[Illustrated geometry question entries]
........
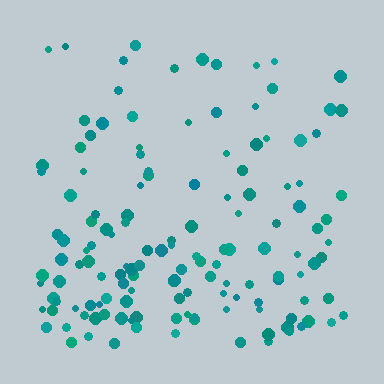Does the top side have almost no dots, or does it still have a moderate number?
Still a moderate number, just noticeably fewer than the bottom.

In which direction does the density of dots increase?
From top to bottom, with the bottom side densest.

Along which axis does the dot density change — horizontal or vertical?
Vertical.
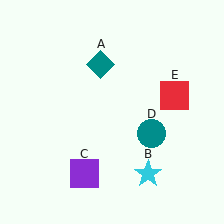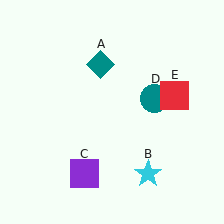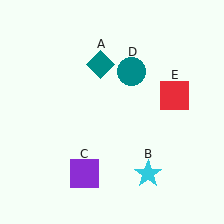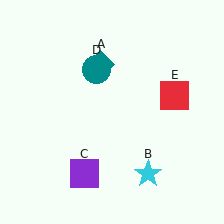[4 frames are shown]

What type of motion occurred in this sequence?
The teal circle (object D) rotated counterclockwise around the center of the scene.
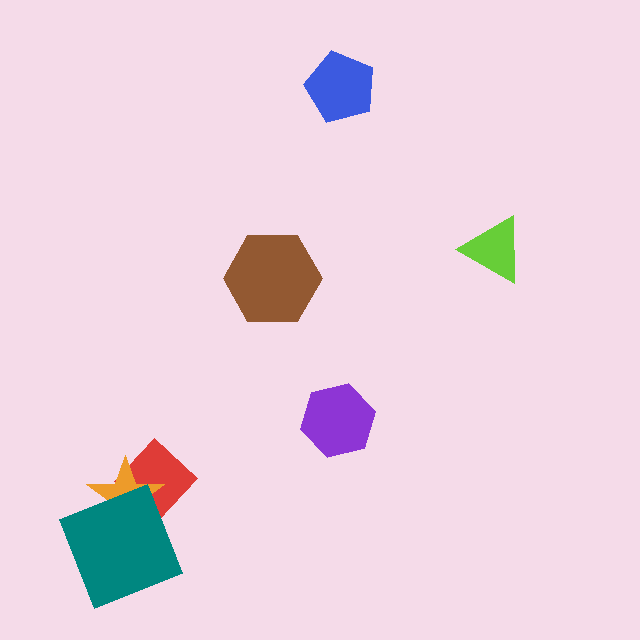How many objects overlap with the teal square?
2 objects overlap with the teal square.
........
Goal of the exercise >>
Transcribe the full listing above exactly, with the images removed.

Task result >>
Does the top side have almost no dots, or does it still have a moderate number?
Still a moderate number, just noticeably fewer than the bottom.

In which direction does the density of dots increase?
From top to bottom, with the bottom side densest.

Along which axis does the dot density change — horizontal or vertical?
Vertical.
[4 frames are shown]

What type of motion occurred in this sequence?
The teal circle (object D) rotated counterclockwise around the center of the scene.
How many objects overlap with the teal square?
2 objects overlap with the teal square.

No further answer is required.